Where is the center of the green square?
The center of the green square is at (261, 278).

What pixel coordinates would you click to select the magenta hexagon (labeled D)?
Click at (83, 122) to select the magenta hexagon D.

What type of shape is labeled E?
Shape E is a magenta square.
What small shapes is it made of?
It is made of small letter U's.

...

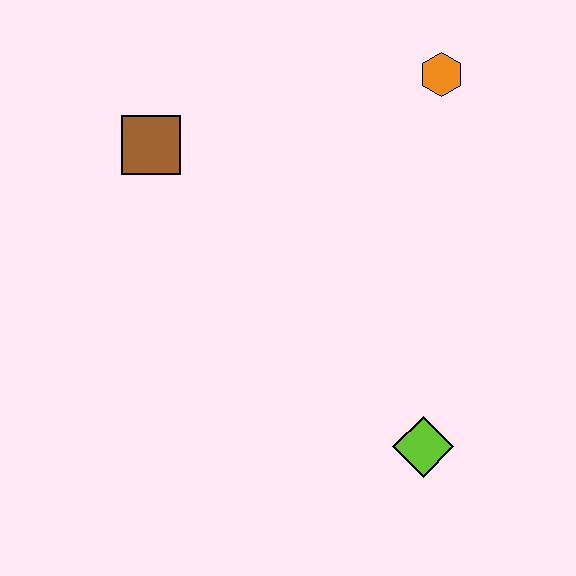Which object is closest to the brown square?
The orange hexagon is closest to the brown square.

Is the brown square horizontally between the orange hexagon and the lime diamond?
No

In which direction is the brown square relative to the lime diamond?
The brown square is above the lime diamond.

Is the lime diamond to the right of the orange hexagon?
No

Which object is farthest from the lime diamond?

...

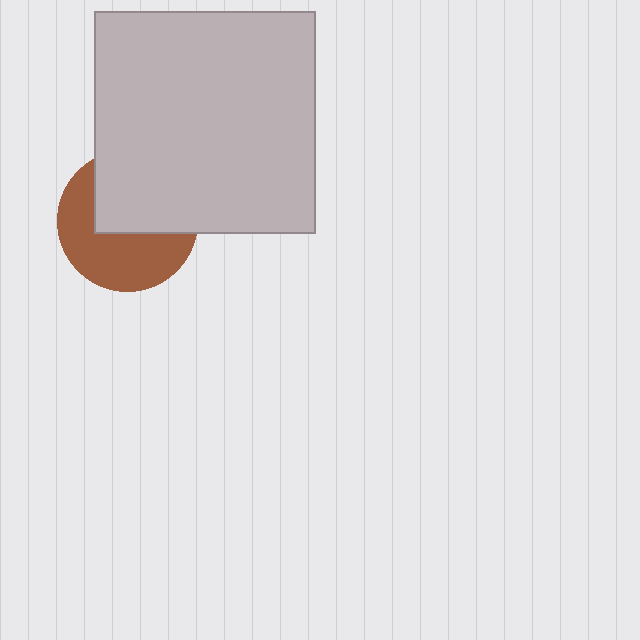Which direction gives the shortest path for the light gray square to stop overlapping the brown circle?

[WHAT THE TASK REQUIRES] Extract the part of the records that opens with the line containing "Which object is closest to the brown square?" and closes with the line containing "Which object is farthest". Take only those lines, exactly, and no pictures.

[EXERCISE OUTPUT]
Which object is closest to the brown square?
The orange hexagon is closest to the brown square.

Is the brown square horizontally between the orange hexagon and the lime diamond?
No

In which direction is the brown square relative to the lime diamond?
The brown square is above the lime diamond.

Is the lime diamond to the right of the orange hexagon?
No

Which object is farthest from the lime diamond?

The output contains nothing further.